═════ THE RECORDS

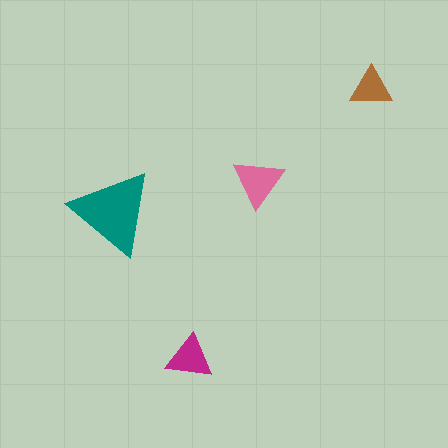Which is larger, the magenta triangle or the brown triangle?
The magenta one.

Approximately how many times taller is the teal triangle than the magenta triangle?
About 2 times taller.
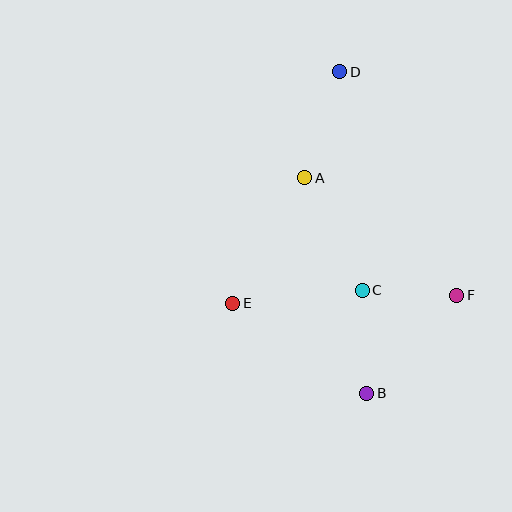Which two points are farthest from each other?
Points B and D are farthest from each other.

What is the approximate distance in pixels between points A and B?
The distance between A and B is approximately 224 pixels.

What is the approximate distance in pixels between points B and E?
The distance between B and E is approximately 162 pixels.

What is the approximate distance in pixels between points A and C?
The distance between A and C is approximately 126 pixels.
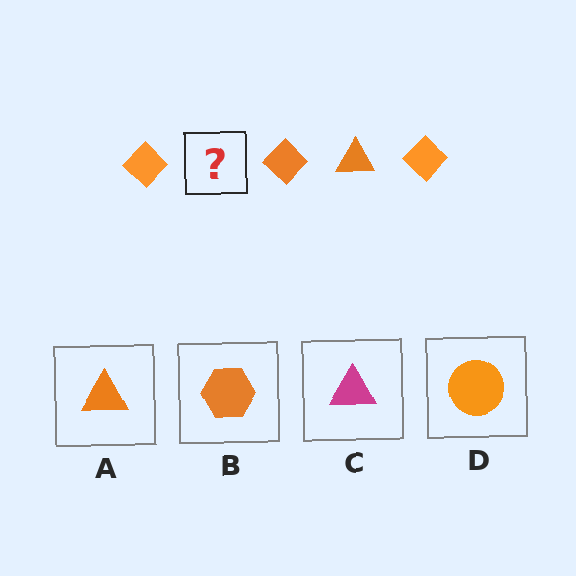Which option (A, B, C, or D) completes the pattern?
A.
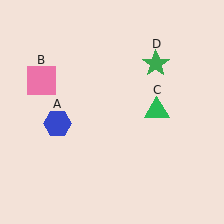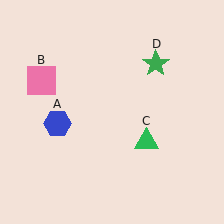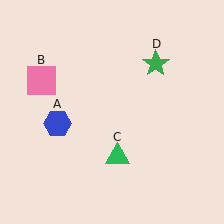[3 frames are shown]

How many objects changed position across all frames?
1 object changed position: green triangle (object C).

══════════

# PROBLEM
Give back, unchanged, every line from the one with "How many objects" to the end of the entries above.

# TASK RESULT
How many objects changed position across all frames?
1 object changed position: green triangle (object C).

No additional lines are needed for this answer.